[Coordinate annotation entries]
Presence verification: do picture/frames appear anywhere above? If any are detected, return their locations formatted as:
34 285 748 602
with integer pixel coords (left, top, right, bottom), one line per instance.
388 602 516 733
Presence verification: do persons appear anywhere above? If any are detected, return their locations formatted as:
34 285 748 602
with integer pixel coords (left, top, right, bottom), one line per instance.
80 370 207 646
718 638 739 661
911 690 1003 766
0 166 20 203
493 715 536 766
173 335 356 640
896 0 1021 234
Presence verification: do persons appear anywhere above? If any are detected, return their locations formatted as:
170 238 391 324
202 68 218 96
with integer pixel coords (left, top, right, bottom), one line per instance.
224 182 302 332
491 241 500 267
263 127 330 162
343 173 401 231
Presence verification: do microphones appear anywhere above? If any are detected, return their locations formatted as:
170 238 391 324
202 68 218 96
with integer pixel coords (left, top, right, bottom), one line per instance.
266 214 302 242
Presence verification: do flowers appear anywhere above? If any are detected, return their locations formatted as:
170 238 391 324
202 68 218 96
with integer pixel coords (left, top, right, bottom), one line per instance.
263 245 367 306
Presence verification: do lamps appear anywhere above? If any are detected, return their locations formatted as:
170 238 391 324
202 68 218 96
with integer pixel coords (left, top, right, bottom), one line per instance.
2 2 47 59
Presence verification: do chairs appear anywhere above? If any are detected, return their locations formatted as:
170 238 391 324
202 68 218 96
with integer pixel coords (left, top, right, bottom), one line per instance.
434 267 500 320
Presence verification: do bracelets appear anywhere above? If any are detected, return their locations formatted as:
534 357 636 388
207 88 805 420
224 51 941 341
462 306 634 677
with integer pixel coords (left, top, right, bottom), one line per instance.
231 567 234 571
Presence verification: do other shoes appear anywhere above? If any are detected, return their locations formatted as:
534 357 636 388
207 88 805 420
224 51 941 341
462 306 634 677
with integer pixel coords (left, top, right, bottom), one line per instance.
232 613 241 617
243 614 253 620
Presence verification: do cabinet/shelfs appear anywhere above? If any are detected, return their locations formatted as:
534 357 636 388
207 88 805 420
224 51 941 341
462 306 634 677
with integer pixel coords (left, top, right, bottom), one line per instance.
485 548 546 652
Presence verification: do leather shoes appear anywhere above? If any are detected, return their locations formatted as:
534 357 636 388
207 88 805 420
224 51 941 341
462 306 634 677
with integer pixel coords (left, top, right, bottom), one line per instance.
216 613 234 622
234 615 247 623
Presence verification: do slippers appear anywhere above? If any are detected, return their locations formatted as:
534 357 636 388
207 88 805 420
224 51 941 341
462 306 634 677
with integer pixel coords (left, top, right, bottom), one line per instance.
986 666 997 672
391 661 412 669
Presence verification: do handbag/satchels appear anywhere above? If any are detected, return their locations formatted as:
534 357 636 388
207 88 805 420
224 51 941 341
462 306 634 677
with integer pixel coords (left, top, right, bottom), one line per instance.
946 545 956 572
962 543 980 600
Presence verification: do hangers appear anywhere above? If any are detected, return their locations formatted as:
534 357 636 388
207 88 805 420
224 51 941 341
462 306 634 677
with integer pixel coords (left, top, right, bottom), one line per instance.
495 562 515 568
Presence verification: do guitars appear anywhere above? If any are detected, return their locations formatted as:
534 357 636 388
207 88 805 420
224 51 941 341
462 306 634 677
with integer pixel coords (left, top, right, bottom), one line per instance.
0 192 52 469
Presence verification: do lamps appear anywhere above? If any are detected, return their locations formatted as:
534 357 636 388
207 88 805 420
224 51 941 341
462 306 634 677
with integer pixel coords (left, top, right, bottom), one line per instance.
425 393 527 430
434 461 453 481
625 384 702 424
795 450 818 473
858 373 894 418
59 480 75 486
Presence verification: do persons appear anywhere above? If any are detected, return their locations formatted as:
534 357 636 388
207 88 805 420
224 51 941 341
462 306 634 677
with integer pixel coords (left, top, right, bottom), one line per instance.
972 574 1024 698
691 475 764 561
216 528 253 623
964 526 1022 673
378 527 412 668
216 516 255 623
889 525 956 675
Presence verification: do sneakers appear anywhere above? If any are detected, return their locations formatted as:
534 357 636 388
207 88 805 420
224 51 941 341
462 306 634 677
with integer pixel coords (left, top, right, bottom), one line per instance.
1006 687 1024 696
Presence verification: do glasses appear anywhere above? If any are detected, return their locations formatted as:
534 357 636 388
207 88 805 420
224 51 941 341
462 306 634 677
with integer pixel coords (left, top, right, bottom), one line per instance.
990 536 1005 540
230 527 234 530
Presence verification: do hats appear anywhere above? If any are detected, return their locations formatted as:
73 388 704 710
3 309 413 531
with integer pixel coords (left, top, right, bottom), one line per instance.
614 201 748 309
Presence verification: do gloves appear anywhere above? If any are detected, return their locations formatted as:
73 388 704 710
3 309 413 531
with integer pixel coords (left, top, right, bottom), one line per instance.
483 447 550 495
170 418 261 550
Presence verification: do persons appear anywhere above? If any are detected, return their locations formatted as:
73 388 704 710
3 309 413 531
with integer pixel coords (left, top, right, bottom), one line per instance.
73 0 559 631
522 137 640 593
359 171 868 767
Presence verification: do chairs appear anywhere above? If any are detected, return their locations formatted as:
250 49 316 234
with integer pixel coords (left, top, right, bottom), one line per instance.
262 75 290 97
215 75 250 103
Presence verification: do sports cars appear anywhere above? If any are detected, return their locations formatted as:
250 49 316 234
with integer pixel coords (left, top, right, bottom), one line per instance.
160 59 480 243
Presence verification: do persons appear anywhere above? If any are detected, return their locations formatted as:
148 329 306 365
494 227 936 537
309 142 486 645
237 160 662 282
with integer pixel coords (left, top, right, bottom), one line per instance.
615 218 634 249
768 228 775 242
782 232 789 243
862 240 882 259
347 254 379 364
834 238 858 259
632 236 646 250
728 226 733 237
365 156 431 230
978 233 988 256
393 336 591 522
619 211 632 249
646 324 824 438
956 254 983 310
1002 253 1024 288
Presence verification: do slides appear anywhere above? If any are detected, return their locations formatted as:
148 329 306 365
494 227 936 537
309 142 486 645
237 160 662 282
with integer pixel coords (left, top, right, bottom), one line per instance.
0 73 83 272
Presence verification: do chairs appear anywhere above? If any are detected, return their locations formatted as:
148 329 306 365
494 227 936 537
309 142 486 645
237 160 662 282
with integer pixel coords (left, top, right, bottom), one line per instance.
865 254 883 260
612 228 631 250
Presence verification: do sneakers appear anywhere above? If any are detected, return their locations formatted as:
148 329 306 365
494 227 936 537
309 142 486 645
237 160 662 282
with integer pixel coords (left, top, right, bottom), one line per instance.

What is expected
Please turn every line of the data above into a numbered list, omitting any blank lines.

Complete output
1. Presence verification: do picture/frames appear anywhere above? If any are detected, return their locations formatted as:
2. 34 285 748 602
3. with integer pixel coords (left, top, right, bottom), one line per instance.
4. 388 602 516 733
5. Presence verification: do persons appear anywhere above? If any are detected, return their locations formatted as:
6. 34 285 748 602
7. with integer pixel coords (left, top, right, bottom), one line per instance.
8. 80 370 207 646
9. 718 638 739 661
10. 911 690 1003 766
11. 0 166 20 203
12. 493 715 536 766
13. 173 335 356 640
14. 896 0 1021 234
15. Presence verification: do persons appear anywhere above? If any are detected, return their locations formatted as:
16. 170 238 391 324
17. 202 68 218 96
18. with integer pixel coords (left, top, right, bottom), one line per instance.
19. 224 182 302 332
20. 491 241 500 267
21. 263 127 330 162
22. 343 173 401 231
23. Presence verification: do microphones appear anywhere above? If any are detected, return their locations formatted as:
24. 170 238 391 324
25. 202 68 218 96
26. with integer pixel coords (left, top, right, bottom), one line per instance.
27. 266 214 302 242
28. Presence verification: do flowers appear anywhere above? If any are detected, return their locations formatted as:
29. 170 238 391 324
30. 202 68 218 96
31. with integer pixel coords (left, top, right, bottom), one line per instance.
32. 263 245 367 306
33. Presence verification: do lamps appear anywhere above? If any are detected, return their locations formatted as:
34. 170 238 391 324
35. 202 68 218 96
36. with integer pixel coords (left, top, right, bottom), one line per instance.
37. 2 2 47 59
38. Presence verification: do chairs appear anywhere above? If any are detected, return their locations formatted as:
39. 170 238 391 324
40. 202 68 218 96
41. with integer pixel coords (left, top, right, bottom), one line per instance.
42. 434 267 500 320
43. Presence verification: do bracelets appear anywhere above? If any are detected, return their locations formatted as:
44. 534 357 636 388
45. 207 88 805 420
46. 224 51 941 341
47. 462 306 634 677
48. with integer pixel coords (left, top, right, bottom), one line per instance.
49. 231 567 234 571
50. Presence verification: do other shoes appear anywhere above? If any are detected, return their locations formatted as:
51. 534 357 636 388
52. 207 88 805 420
53. 224 51 941 341
54. 462 306 634 677
55. with integer pixel coords (left, top, right, bottom), one line per instance.
56. 232 613 241 617
57. 243 614 253 620
58. Presence verification: do cabinet/shelfs appear anywhere above? If any are detected, return their locations formatted as:
59. 534 357 636 388
60. 207 88 805 420
61. 224 51 941 341
62. 462 306 634 677
63. with integer pixel coords (left, top, right, bottom), one line per instance.
64. 485 548 546 652
65. Presence verification: do leather shoes appear anywhere above? If any are detected, return their locations formatted as:
66. 534 357 636 388
67. 207 88 805 420
68. 224 51 941 341
69. 462 306 634 677
70. with integer pixel coords (left, top, right, bottom), one line per instance.
71. 216 613 234 622
72. 234 615 247 623
73. Presence verification: do slippers appear anywhere above? If any are detected, return their locations formatted as:
74. 534 357 636 388
75. 207 88 805 420
76. 224 51 941 341
77. 462 306 634 677
78. with integer pixel coords (left, top, right, bottom), one line per instance.
79. 986 666 997 672
80. 391 661 412 669
81. Presence verification: do handbag/satchels appear anywhere above? If any are detected, return their locations formatted as:
82. 534 357 636 388
83. 207 88 805 420
84. 224 51 941 341
85. 462 306 634 677
86. with integer pixel coords (left, top, right, bottom), one line per instance.
87. 946 545 956 572
88. 962 543 980 600
89. Presence verification: do hangers appear anywhere above? If any are detected, return their locations formatted as:
90. 534 357 636 388
91. 207 88 805 420
92. 224 51 941 341
93. 462 306 634 677
94. with integer pixel coords (left, top, right, bottom), one line per instance.
95. 495 562 515 568
96. Presence verification: do guitars appear anywhere above? If any are detected, return their locations formatted as:
97. 534 357 636 388
98. 207 88 805 420
99. 224 51 941 341
100. 462 306 634 677
101. with integer pixel coords (left, top, right, bottom), one line per instance.
102. 0 192 52 469
103. Presence verification: do lamps appear anywhere above? If any are detected, return their locations formatted as:
104. 534 357 636 388
105. 207 88 805 420
106. 224 51 941 341
107. 462 306 634 677
108. with integer pixel coords (left, top, right, bottom), one line per instance.
109. 425 393 527 430
110. 434 461 453 481
111. 625 384 702 424
112. 795 450 818 473
113. 858 373 894 418
114. 59 480 75 486
115. Presence verification: do persons appear anywhere above? If any are detected, return their locations formatted as:
116. 534 357 636 388
117. 207 88 805 420
118. 224 51 941 341
119. 462 306 634 677
120. with integer pixel coords (left, top, right, bottom), one line per instance.
121. 972 574 1024 698
122. 691 475 764 561
123. 216 528 253 623
124. 964 526 1022 673
125. 378 527 412 668
126. 216 516 255 623
127. 889 525 956 675
128. Presence verification: do sneakers appear anywhere above? If any are detected, return their locations formatted as:
129. 534 357 636 388
130. 207 88 805 420
131. 224 51 941 341
132. 462 306 634 677
133. with integer pixel coords (left, top, right, bottom), one line per instance.
134. 1006 687 1024 696
135. Presence verification: do glasses appear anywhere above? If any are detected, return their locations formatted as:
136. 534 357 636 388
137. 207 88 805 420
138. 224 51 941 341
139. 462 306 634 677
140. with integer pixel coords (left, top, right, bottom), one line per instance.
141. 990 536 1005 540
142. 230 527 234 530
143. Presence verification: do hats appear anywhere above? If any are detected, return their locations formatted as:
144. 73 388 704 710
145. 3 309 413 531
146. with integer pixel coords (left, top, right, bottom), one line per instance.
147. 614 201 748 309
148. Presence verification: do gloves appear anywhere above? If any are detected, return their locations formatted as:
149. 73 388 704 710
150. 3 309 413 531
151. with integer pixel coords (left, top, right, bottom), one line per instance.
152. 483 447 550 495
153. 170 418 261 550
154. Presence verification: do persons appear anywhere above? If any are detected, return their locations formatted as:
155. 73 388 704 710
156. 3 309 413 531
157. with integer pixel coords (left, top, right, bottom), one line per instance.
158. 73 0 559 631
159. 522 137 640 593
160. 359 171 868 767
161. Presence verification: do chairs appear anywhere above? If any are detected, return their locations formatted as:
162. 250 49 316 234
163. with integer pixel coords (left, top, right, bottom), one line per instance.
164. 262 75 290 97
165. 215 75 250 103
166. Presence verification: do sports cars appear anywhere above? If any are detected, return their locations formatted as:
167. 250 49 316 234
168. with integer pixel coords (left, top, right, bottom), one line per instance.
169. 160 59 480 243
170. Presence verification: do persons appear anywhere above? If any are detected, return their locations formatted as:
171. 148 329 306 365
172. 494 227 936 537
173. 309 142 486 645
174. 237 160 662 282
175. with integer pixel coords (left, top, right, bottom), one line per instance.
176. 615 218 634 249
177. 768 228 775 242
178. 782 232 789 243
179. 862 240 882 259
180. 347 254 379 364
181. 834 238 858 259
182. 632 236 646 250
183. 728 226 733 237
184. 365 156 431 230
185. 978 233 988 256
186. 393 336 591 522
187. 619 211 632 249
188. 646 324 824 438
189. 956 254 983 310
190. 1002 253 1024 288
191. Presence verification: do slides appear anywhere above? If any are detected, return their locations formatted as:
192. 148 329 306 365
193. 494 227 936 537
194. 309 142 486 645
195. 237 160 662 282
196. with integer pixel coords (left, top, right, bottom), one line per instance.
197. 0 73 83 272
198. Presence verification: do chairs appear anywhere above? If any are detected, return their locations formatted as:
199. 148 329 306 365
200. 494 227 936 537
201. 309 142 486 645
202. 237 160 662 282
203. with integer pixel coords (left, top, right, bottom), one line per instance.
204. 865 254 883 260
205. 612 228 631 250
206. Presence verification: do sneakers appear anywhere above? If any are detected, return their locations formatted as:
207. 148 329 306 365
208. 494 227 936 537
209. 309 142 486 645
210. 237 160 662 282
211. with integer pixel coords (left, top, right, bottom), one line per instance.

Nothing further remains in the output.